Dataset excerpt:
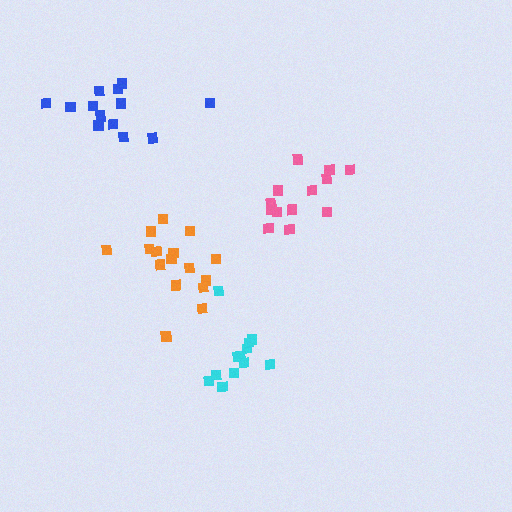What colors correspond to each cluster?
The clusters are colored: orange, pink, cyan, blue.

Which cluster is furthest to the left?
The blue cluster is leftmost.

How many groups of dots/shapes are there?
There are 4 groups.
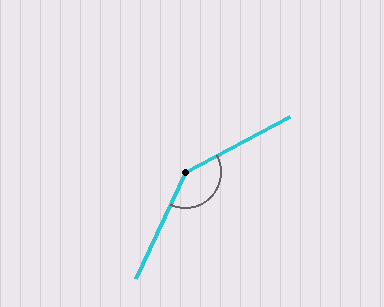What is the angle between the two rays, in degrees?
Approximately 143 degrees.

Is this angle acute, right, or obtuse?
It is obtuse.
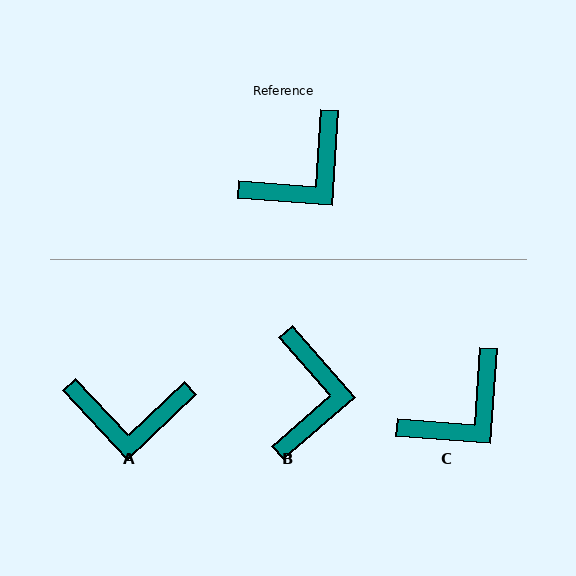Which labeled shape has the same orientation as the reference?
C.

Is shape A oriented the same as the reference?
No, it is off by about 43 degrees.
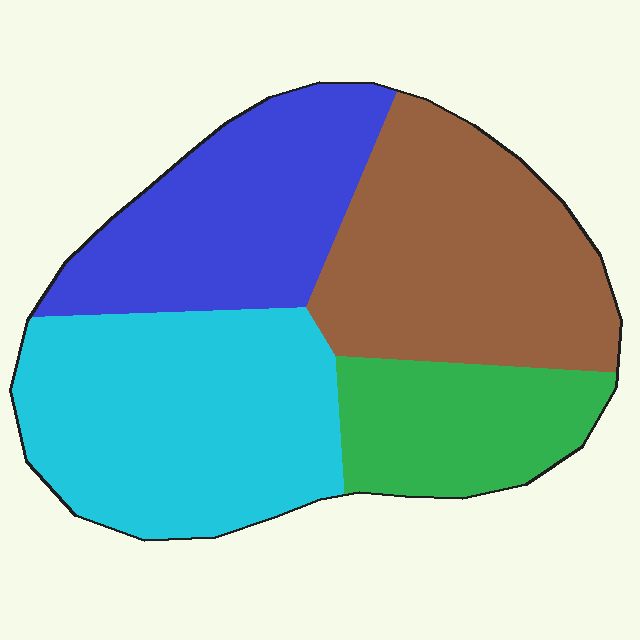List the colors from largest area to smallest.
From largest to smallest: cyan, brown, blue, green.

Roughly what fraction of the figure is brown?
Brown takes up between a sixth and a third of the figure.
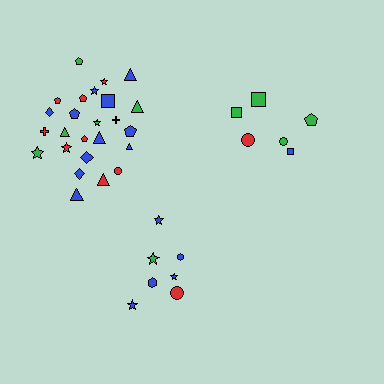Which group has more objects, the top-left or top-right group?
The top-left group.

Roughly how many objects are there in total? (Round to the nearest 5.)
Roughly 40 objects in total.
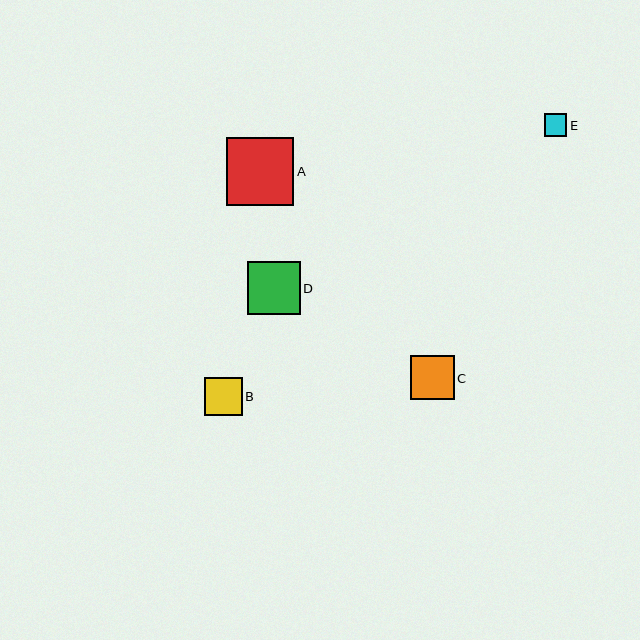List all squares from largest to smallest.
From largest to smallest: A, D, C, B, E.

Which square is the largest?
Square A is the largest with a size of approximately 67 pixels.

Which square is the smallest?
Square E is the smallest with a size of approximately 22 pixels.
--
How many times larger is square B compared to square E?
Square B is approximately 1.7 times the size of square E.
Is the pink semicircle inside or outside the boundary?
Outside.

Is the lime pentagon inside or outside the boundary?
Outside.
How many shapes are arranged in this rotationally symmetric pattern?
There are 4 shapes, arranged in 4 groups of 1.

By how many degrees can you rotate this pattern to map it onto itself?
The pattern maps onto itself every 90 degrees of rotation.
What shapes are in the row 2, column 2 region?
--
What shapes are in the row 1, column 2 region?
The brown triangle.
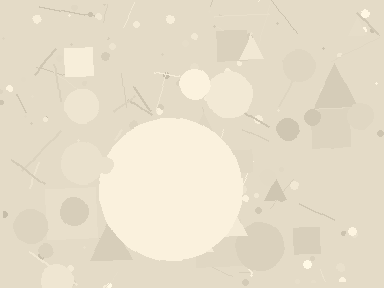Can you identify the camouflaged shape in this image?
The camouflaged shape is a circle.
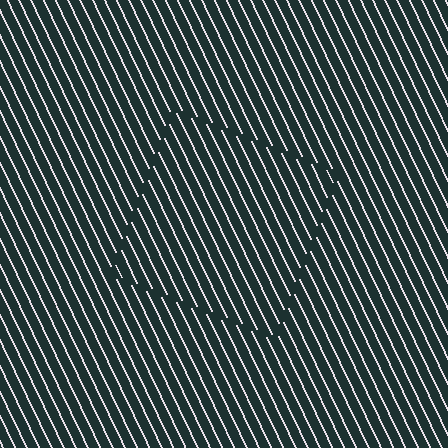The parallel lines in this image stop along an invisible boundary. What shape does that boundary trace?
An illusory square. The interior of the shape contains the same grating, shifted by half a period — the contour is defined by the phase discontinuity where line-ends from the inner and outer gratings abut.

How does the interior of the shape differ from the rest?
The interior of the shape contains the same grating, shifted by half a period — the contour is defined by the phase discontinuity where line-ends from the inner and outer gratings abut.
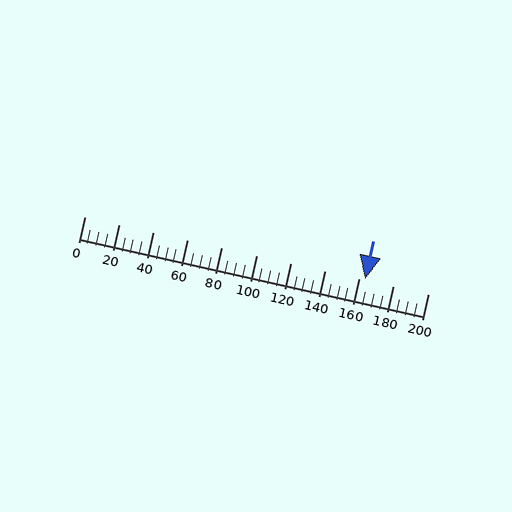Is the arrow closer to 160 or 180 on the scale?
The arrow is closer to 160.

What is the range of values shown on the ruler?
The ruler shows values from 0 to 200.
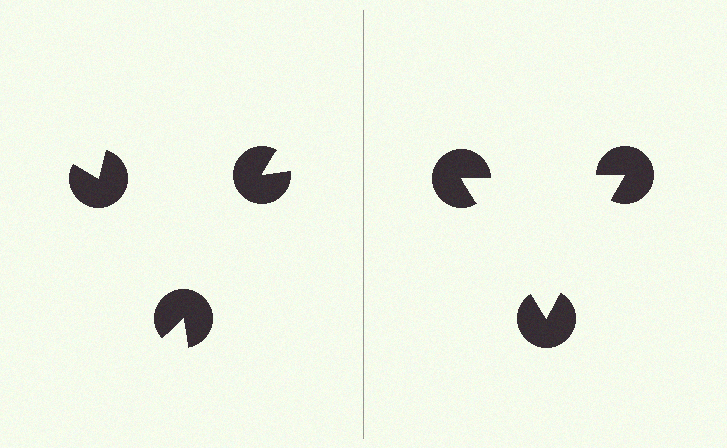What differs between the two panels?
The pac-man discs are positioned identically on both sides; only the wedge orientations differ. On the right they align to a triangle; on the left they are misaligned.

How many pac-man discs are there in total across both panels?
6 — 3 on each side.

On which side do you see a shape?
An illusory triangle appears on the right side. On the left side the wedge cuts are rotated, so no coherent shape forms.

Set task ▸ Exactly those lines that run from the line with "How many times" through the line with "What shapes are in the row 2, column" are to be reproduced; both end lines belong to the range.

Correct answer ▸
How many times larger is square B compared to square E?
Square B is approximately 1.7 times the size of square E.
Is the pink semicircle inside or outside the boundary?
Outside.

Is the lime pentagon inside or outside the boundary?
Outside.
How many shapes are arranged in this rotationally symmetric pattern?
There are 4 shapes, arranged in 4 groups of 1.

By how many degrees can you rotate this pattern to map it onto itself?
The pattern maps onto itself every 90 degrees of rotation.
What shapes are in the row 2, column 2 region?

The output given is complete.